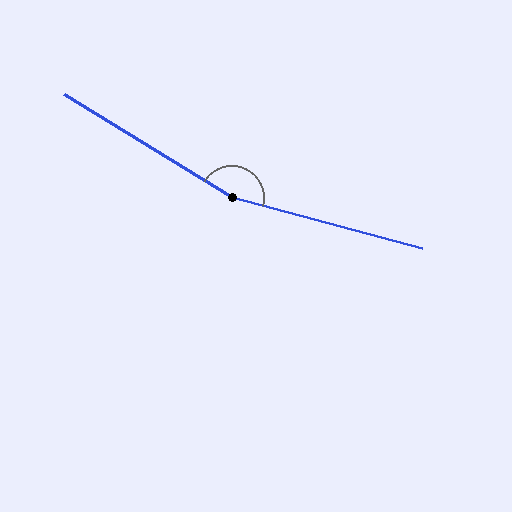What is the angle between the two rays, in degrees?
Approximately 164 degrees.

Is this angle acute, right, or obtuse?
It is obtuse.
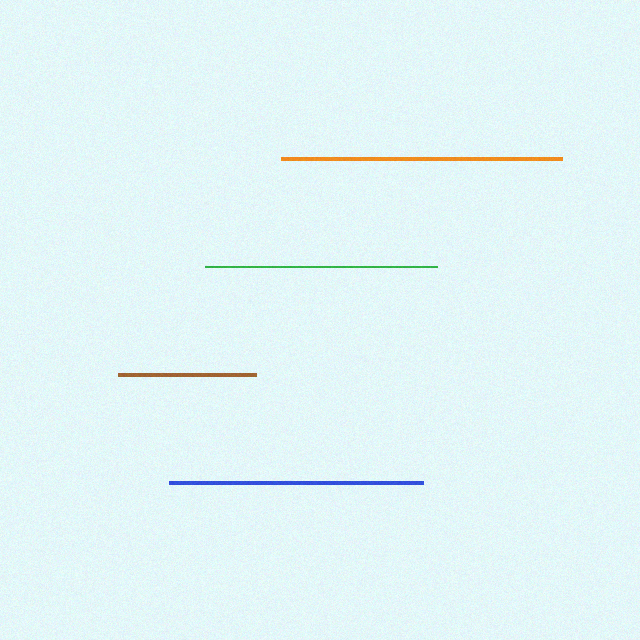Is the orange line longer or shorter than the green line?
The orange line is longer than the green line.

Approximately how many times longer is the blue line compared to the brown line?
The blue line is approximately 1.8 times the length of the brown line.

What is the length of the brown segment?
The brown segment is approximately 138 pixels long.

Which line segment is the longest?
The orange line is the longest at approximately 281 pixels.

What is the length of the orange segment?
The orange segment is approximately 281 pixels long.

- GOAL
Copy every line of the data word for word, omitting the images.

- EXERCISE SOLUTION
What is the angle between the two rays, in degrees?
Approximately 164 degrees.

Is this angle acute, right, or obtuse?
It is obtuse.
Is the orange line longer or shorter than the green line?
The orange line is longer than the green line.

Approximately how many times longer is the blue line compared to the brown line?
The blue line is approximately 1.8 times the length of the brown line.

What is the length of the brown segment?
The brown segment is approximately 138 pixels long.

Which line segment is the longest?
The orange line is the longest at approximately 281 pixels.

What is the length of the orange segment?
The orange segment is approximately 281 pixels long.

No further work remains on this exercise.